+++ Entries shown +++

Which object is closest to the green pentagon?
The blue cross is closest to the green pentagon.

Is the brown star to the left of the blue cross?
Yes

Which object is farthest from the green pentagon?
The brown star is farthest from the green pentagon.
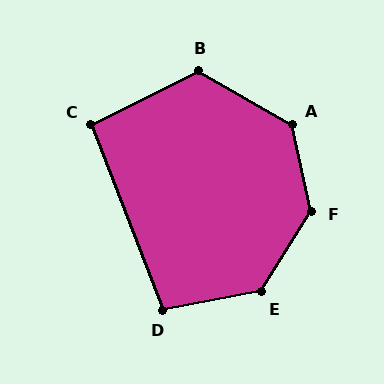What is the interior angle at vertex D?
Approximately 101 degrees (obtuse).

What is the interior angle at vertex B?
Approximately 124 degrees (obtuse).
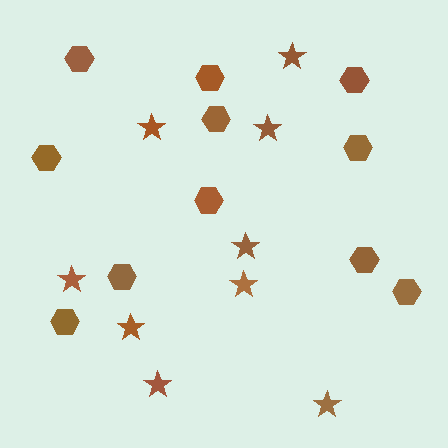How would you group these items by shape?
There are 2 groups: one group of stars (9) and one group of hexagons (11).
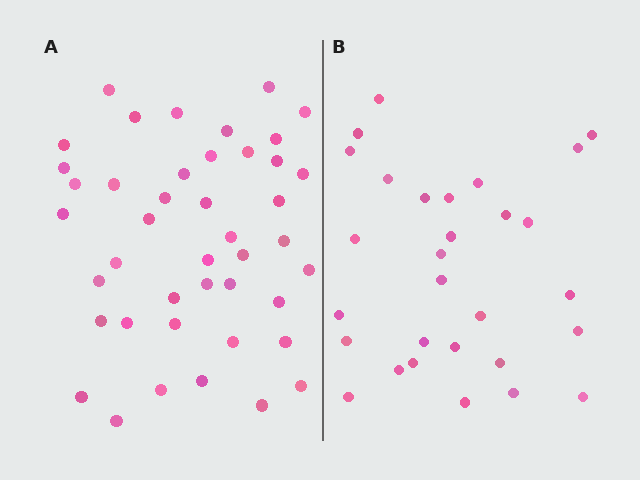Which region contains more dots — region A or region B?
Region A (the left region) has more dots.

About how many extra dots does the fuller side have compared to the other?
Region A has approximately 15 more dots than region B.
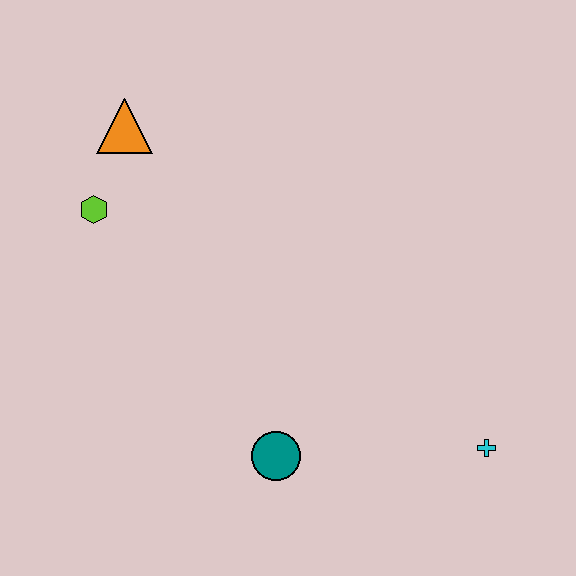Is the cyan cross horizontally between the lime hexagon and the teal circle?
No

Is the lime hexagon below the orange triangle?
Yes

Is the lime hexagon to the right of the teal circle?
No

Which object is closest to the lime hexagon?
The orange triangle is closest to the lime hexagon.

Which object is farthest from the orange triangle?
The cyan cross is farthest from the orange triangle.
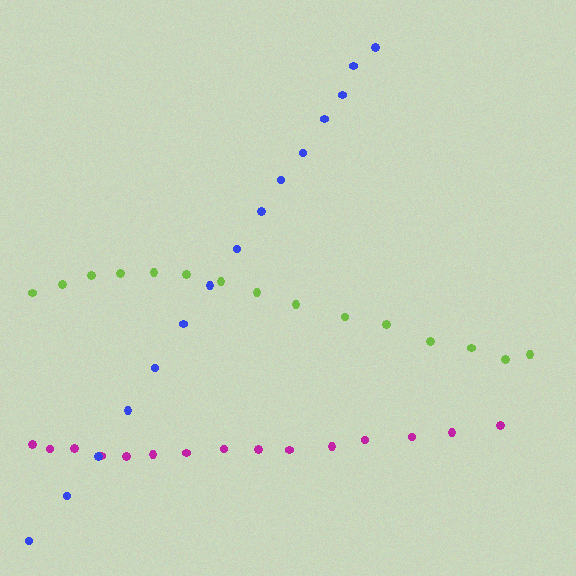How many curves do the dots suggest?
There are 3 distinct paths.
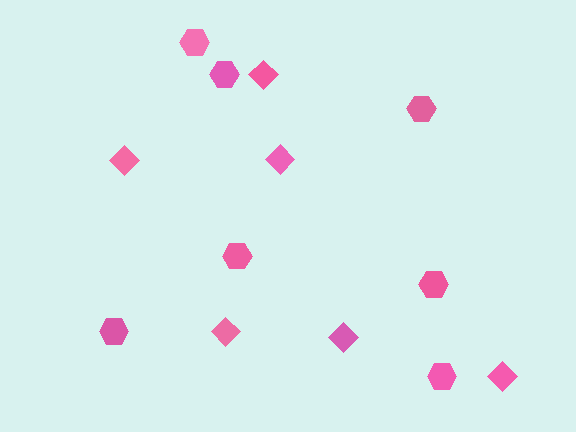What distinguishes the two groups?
There are 2 groups: one group of diamonds (6) and one group of hexagons (7).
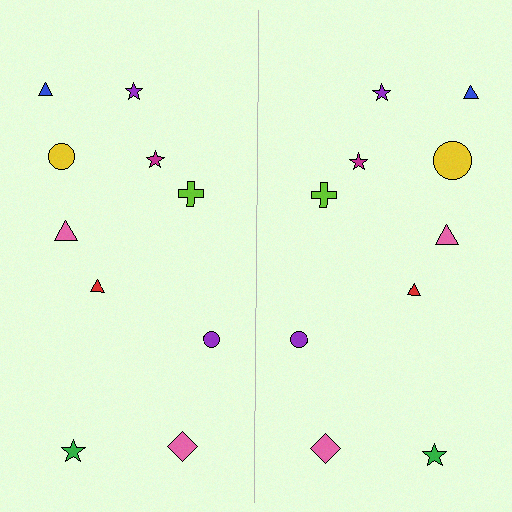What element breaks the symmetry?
The yellow circle on the right side has a different size than its mirror counterpart.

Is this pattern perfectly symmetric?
No, the pattern is not perfectly symmetric. The yellow circle on the right side has a different size than its mirror counterpart.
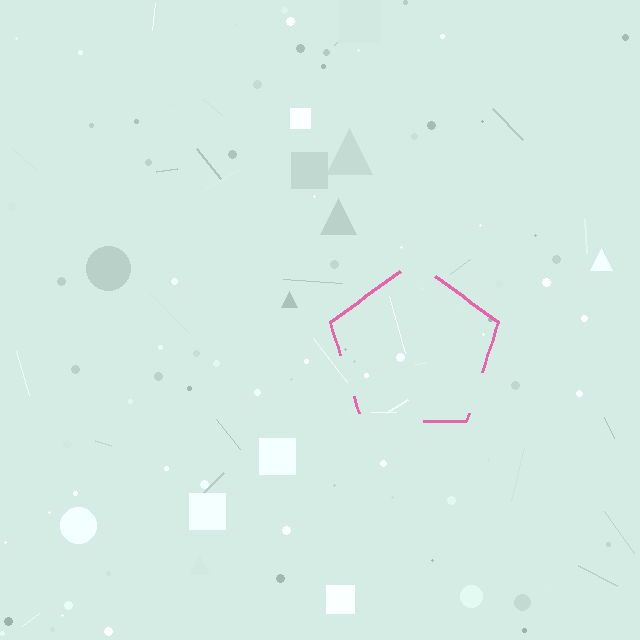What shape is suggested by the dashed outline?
The dashed outline suggests a pentagon.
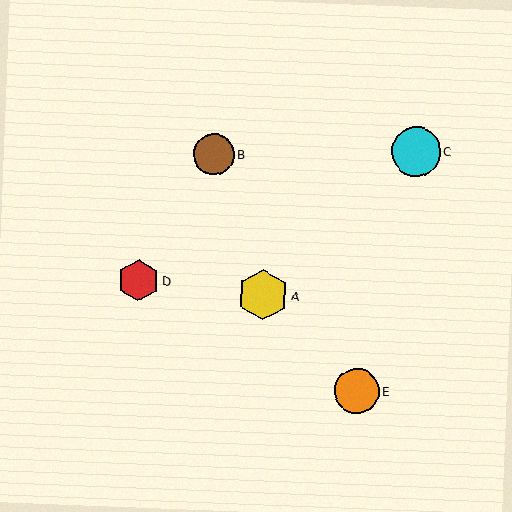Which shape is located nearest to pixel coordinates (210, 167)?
The brown circle (labeled B) at (214, 154) is nearest to that location.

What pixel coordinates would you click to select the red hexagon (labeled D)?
Click at (138, 280) to select the red hexagon D.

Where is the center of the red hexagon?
The center of the red hexagon is at (138, 280).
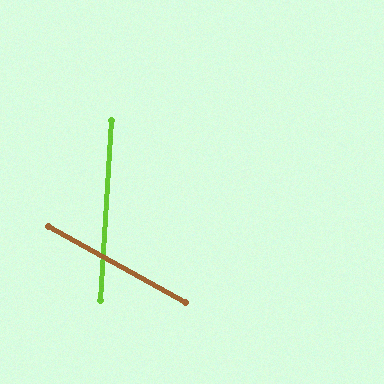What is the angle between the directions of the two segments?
Approximately 65 degrees.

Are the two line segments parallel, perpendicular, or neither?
Neither parallel nor perpendicular — they differ by about 65°.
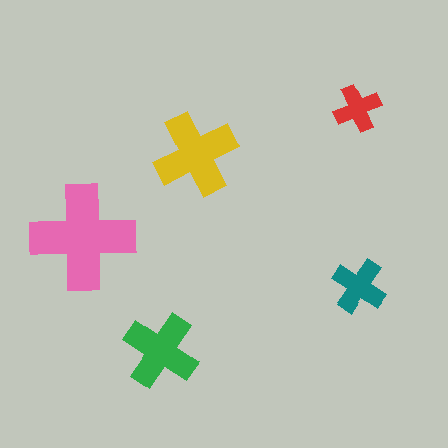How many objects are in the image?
There are 5 objects in the image.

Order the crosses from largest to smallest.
the pink one, the yellow one, the green one, the teal one, the red one.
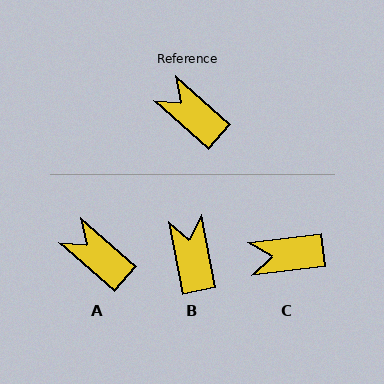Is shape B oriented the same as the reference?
No, it is off by about 38 degrees.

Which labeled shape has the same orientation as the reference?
A.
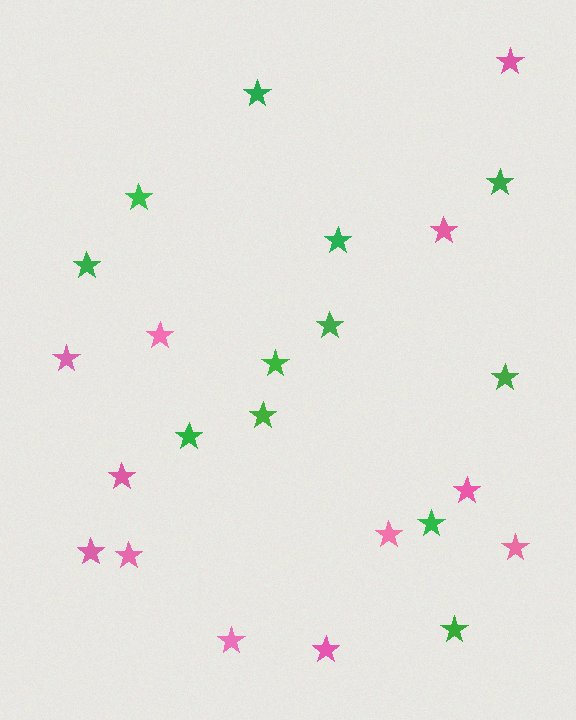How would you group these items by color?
There are 2 groups: one group of pink stars (12) and one group of green stars (12).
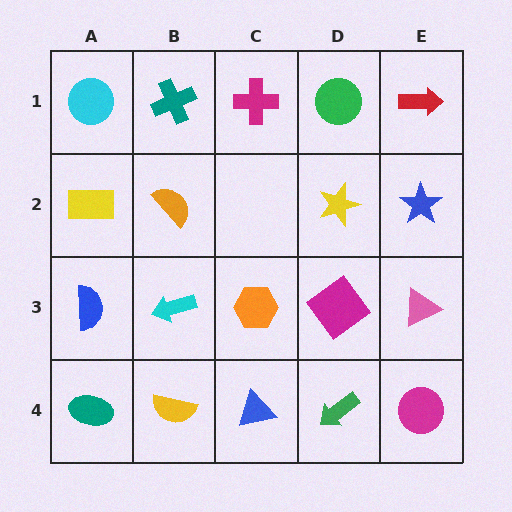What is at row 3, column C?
An orange hexagon.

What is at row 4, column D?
A green arrow.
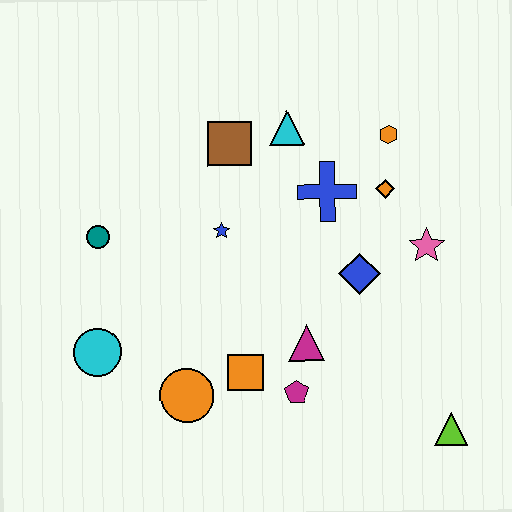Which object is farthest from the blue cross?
The cyan circle is farthest from the blue cross.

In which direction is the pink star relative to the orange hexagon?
The pink star is below the orange hexagon.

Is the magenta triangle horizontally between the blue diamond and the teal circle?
Yes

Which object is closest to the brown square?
The cyan triangle is closest to the brown square.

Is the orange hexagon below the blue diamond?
No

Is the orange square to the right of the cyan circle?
Yes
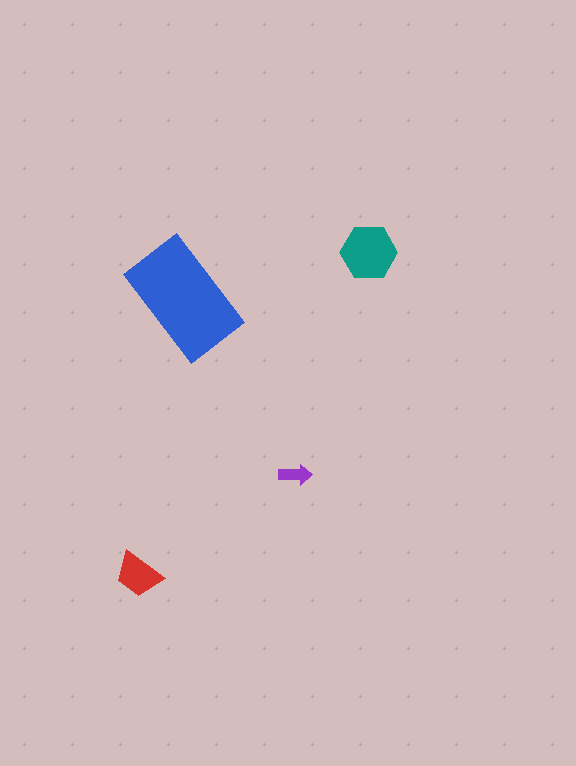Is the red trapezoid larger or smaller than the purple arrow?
Larger.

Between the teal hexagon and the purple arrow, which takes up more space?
The teal hexagon.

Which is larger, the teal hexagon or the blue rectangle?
The blue rectangle.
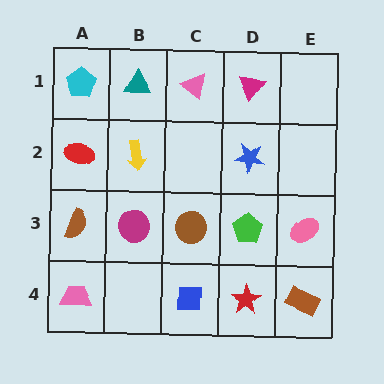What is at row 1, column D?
A magenta triangle.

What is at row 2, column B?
A yellow arrow.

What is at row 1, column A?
A cyan pentagon.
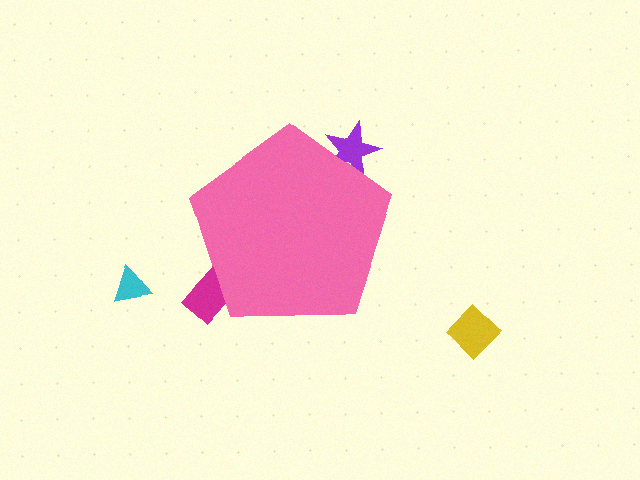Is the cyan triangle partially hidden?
No, the cyan triangle is fully visible.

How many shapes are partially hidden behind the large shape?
2 shapes are partially hidden.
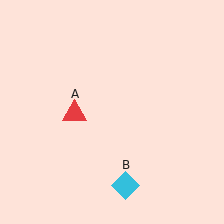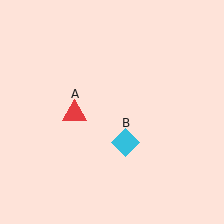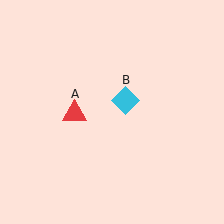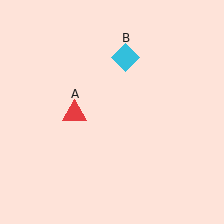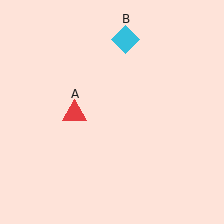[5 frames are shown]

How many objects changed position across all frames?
1 object changed position: cyan diamond (object B).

+++

Would you mind returning each entry above word for word, skipping the images?

Which object is closest to the green pentagon?
The blue cross is closest to the green pentagon.

Is the brown star to the left of the blue cross?
Yes

Which object is farthest from the green pentagon?
The brown star is farthest from the green pentagon.
What is the interior angle at vertex D?
Approximately 101 degrees (obtuse).

What is the interior angle at vertex B?
Approximately 124 degrees (obtuse).
How would you group these items by shape?
There are 2 groups: one group of stars (9) and one group of hexagons (11).
Which region contains more dots — region A or region B?
Region A (the left region) has more dots.

About how many extra dots does the fuller side have compared to the other?
Region A has approximately 15 more dots than region B.
Is the cyan cross horizontally between the lime hexagon and the teal circle?
No

Is the lime hexagon below the orange triangle?
Yes

Is the lime hexagon to the right of the teal circle?
No

Which object is closest to the lime hexagon?
The orange triangle is closest to the lime hexagon.

Which object is farthest from the orange triangle?
The cyan cross is farthest from the orange triangle.
How many curves do the dots suggest?
There are 3 distinct paths.
What distinguishes the two groups?
There are 2 groups: one group of diamonds (6) and one group of hexagons (7).
What element breaks the symmetry?
The yellow circle on the right side has a different size than its mirror counterpart.

Is this pattern perfectly symmetric?
No, the pattern is not perfectly symmetric. The yellow circle on the right side has a different size than its mirror counterpart.
What shape is suggested by the dashed outline?
The dashed outline suggests a pentagon.
Which shape is located nearest to pixel coordinates (210, 167)?
The brown circle (labeled B) at (214, 154) is nearest to that location.

What pixel coordinates would you click to select the red hexagon (labeled D)?
Click at (138, 280) to select the red hexagon D.

Where is the center of the red hexagon?
The center of the red hexagon is at (138, 280).
What is the angle between the directions of the two segments?
Approximately 65 degrees.

Are the two line segments parallel, perpendicular, or neither?
Neither parallel nor perpendicular — they differ by about 65°.
How many objects are in the image?
There are 5 objects in the image.

Order the crosses from largest to smallest.
the pink one, the yellow one, the green one, the teal one, the red one.
Is shape B oriented the same as the reference?
No, it is off by about 38 degrees.

Which labeled shape has the same orientation as the reference?
A.
How would you group these items by color?
There are 2 groups: one group of pink stars (12) and one group of green stars (12).
What is at row 3, column C?
An orange hexagon.

What is at row 4, column D?
A green arrow.
Which object is farthest from the blue cross?
The cyan circle is farthest from the blue cross.

In which direction is the pink star relative to the orange hexagon?
The pink star is below the orange hexagon.

Is the magenta triangle horizontally between the blue diamond and the teal circle?
Yes

Which object is closest to the brown square?
The cyan triangle is closest to the brown square.

Is the orange hexagon below the blue diamond?
No

Is the orange square to the right of the cyan circle?
Yes
Is the red trapezoid larger or smaller than the purple arrow?
Larger.

Between the teal hexagon and the purple arrow, which takes up more space?
The teal hexagon.

Which is larger, the teal hexagon or the blue rectangle?
The blue rectangle.
What is at row 1, column D?
A magenta triangle.

What is at row 2, column B?
A yellow arrow.

What is at row 1, column A?
A cyan pentagon.
Is the cyan triangle partially hidden?
No, the cyan triangle is fully visible.

How many shapes are partially hidden behind the large shape?
2 shapes are partially hidden.
[5 frames are shown]

How many objects changed position across all frames?
1 object changed position: cyan diamond (object B).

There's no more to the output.